*** RECORDS FOR THIS EXERCISE

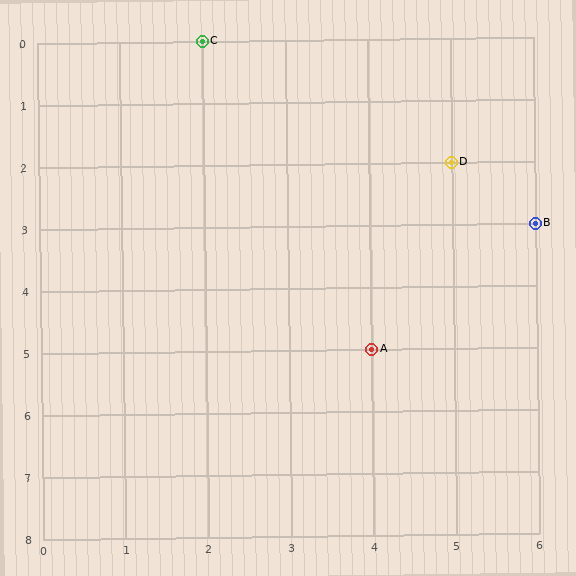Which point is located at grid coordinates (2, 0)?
Point C is at (2, 0).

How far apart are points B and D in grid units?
Points B and D are 1 column and 1 row apart (about 1.4 grid units diagonally).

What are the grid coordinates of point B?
Point B is at grid coordinates (6, 3).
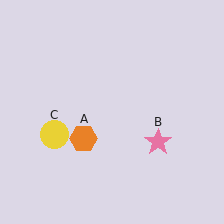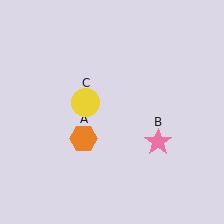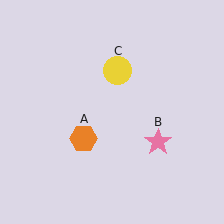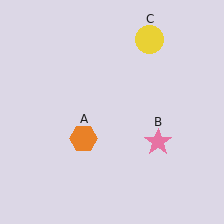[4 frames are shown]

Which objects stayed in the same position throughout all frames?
Orange hexagon (object A) and pink star (object B) remained stationary.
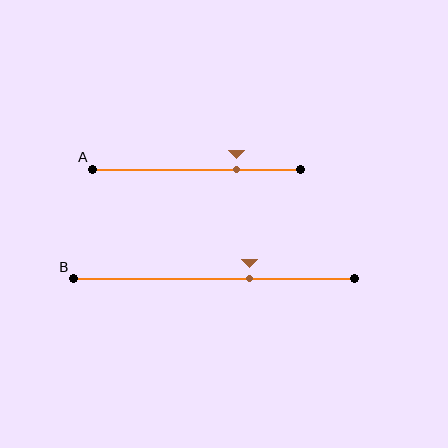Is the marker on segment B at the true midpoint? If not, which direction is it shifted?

******

→ DIRECTIONS FOR THIS TASK: Write the listing above out again exactly, dropping each image.

→ EXERCISE RESULT:
Which point is located at grid coordinates (2, 0)?
Point C is at (2, 0).

How far apart are points B and D in grid units?
Points B and D are 1 column and 1 row apart (about 1.4 grid units diagonally).

What are the grid coordinates of point B?
Point B is at grid coordinates (6, 3).
[4 frames are shown]

Which objects stayed in the same position throughout all frames?
Orange hexagon (object A) and pink star (object B) remained stationary.
Is the marker on segment B at the true midpoint? If not, which direction is it shifted?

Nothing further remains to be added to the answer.